The whole listing should be retyped word for word, apart from the pictures it holds.
══ INPUT RECORDS
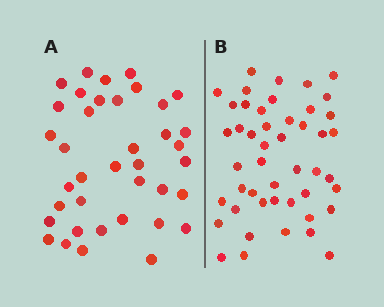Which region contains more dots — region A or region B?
Region B (the right region) has more dots.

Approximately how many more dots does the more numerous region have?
Region B has roughly 8 or so more dots than region A.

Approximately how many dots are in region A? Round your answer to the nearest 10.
About 40 dots. (The exact count is 38, which rounds to 40.)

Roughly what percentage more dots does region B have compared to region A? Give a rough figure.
About 25% more.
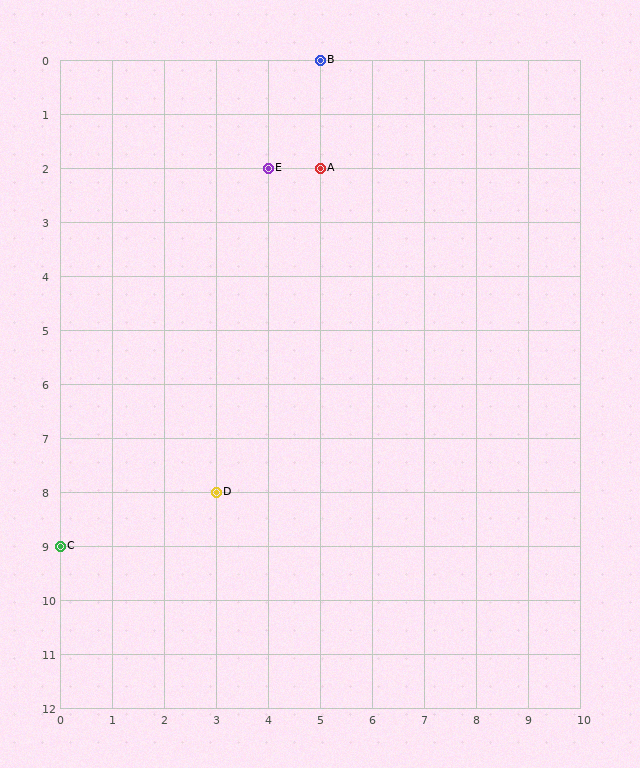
════
## TASK RESPONSE
Which region contains more dots — region A or region B?
Region B (the right region) has more dots.

Approximately how many more dots does the more numerous region have?
Region B has roughly 8 or so more dots than region A.

Approximately how many dots are in region A? Round your answer to the nearest 10.
About 40 dots. (The exact count is 38, which rounds to 40.)

Roughly what percentage more dots does region B have compared to region A? Give a rough figure.
About 25% more.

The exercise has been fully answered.